Omit all pictures. Copy the rest of the material exactly.
** BEGIN **
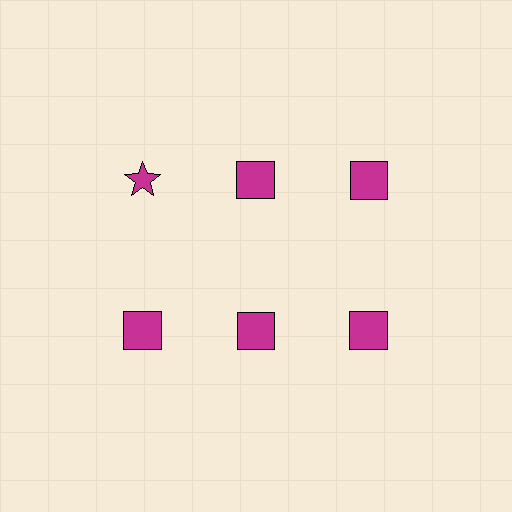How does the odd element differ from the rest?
It has a different shape: star instead of square.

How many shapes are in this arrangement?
There are 6 shapes arranged in a grid pattern.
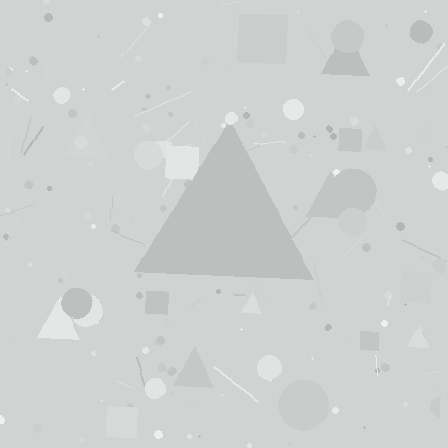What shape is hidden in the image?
A triangle is hidden in the image.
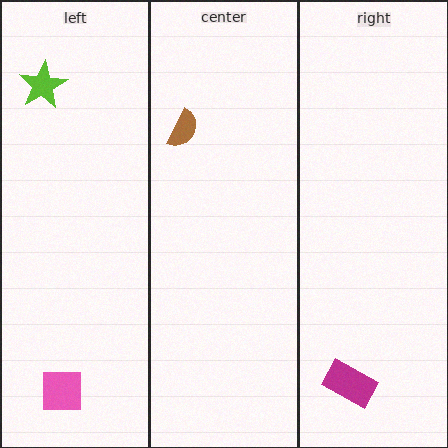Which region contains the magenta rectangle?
The right region.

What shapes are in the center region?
The brown semicircle.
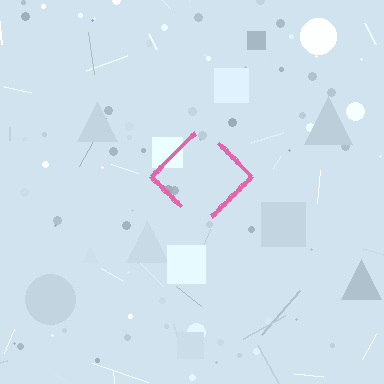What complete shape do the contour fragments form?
The contour fragments form a diamond.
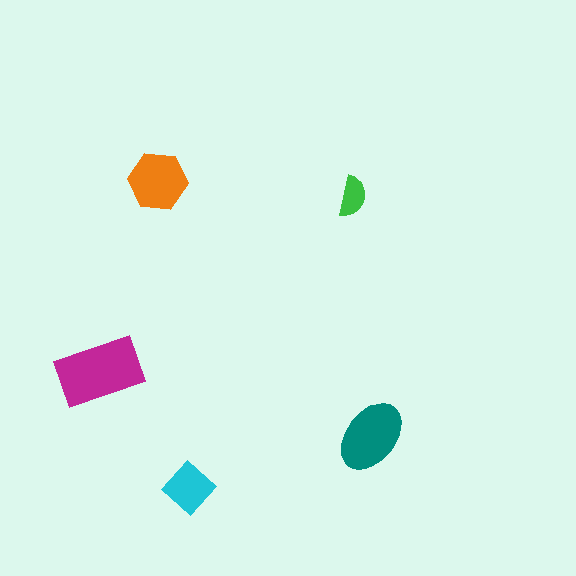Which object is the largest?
The magenta rectangle.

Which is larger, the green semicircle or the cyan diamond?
The cyan diamond.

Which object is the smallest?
The green semicircle.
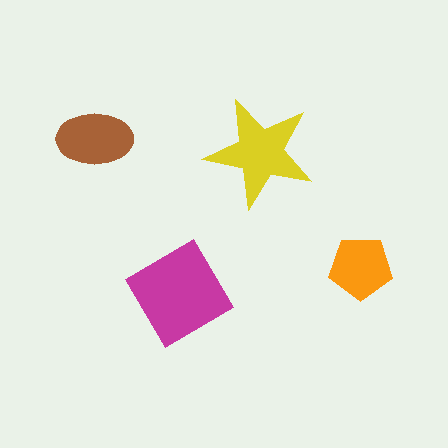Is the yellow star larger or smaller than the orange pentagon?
Larger.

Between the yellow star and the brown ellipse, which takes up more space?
The yellow star.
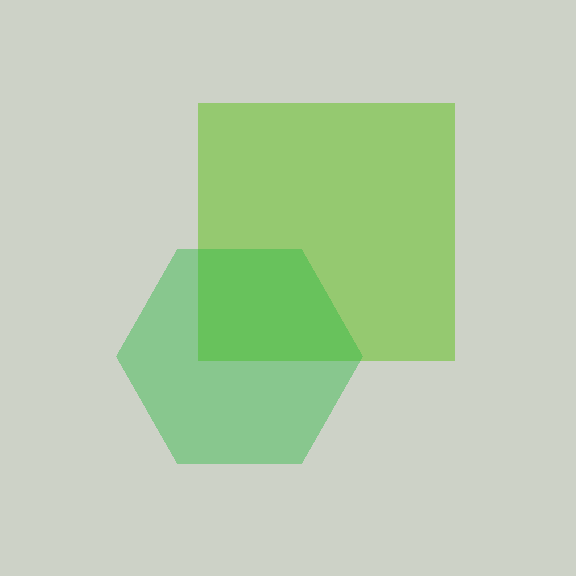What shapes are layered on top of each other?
The layered shapes are: a lime square, a green hexagon.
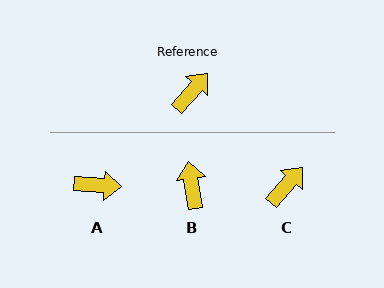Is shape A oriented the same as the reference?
No, it is off by about 53 degrees.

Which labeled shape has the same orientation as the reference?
C.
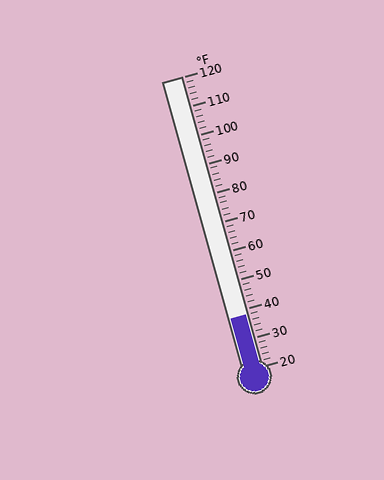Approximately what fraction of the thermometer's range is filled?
The thermometer is filled to approximately 20% of its range.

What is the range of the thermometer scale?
The thermometer scale ranges from 20°F to 120°F.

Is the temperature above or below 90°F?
The temperature is below 90°F.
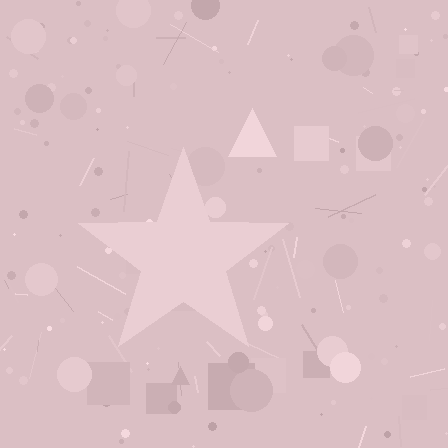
** END **
Right answer
How does the odd element differ from the rest?
It has a different shape: star instead of square.

How many shapes are in this arrangement?
There are 6 shapes arranged in a grid pattern.
What shape is hidden in the image?
A triangle is hidden in the image.
Which region contains the magenta rectangle?
The right region.

What shapes are in the center region?
The brown semicircle.
What complete shape do the contour fragments form?
The contour fragments form a diamond.
Which object is the largest?
The magenta rectangle.

Which is larger, the green semicircle or the cyan diamond?
The cyan diamond.

Which object is the smallest?
The green semicircle.
Is the yellow star larger or smaller than the orange pentagon?
Larger.

Between the yellow star and the brown ellipse, which takes up more space?
The yellow star.
What shapes are layered on top of each other?
The layered shapes are: a lime square, a green hexagon.
Is shape A oriented the same as the reference?
No, it is off by about 53 degrees.

Which labeled shape has the same orientation as the reference?
C.
Approximately what fraction of the thermometer's range is filled?
The thermometer is filled to approximately 20% of its range.

What is the range of the thermometer scale?
The thermometer scale ranges from 20°F to 120°F.

Is the temperature above or below 90°F?
The temperature is below 90°F.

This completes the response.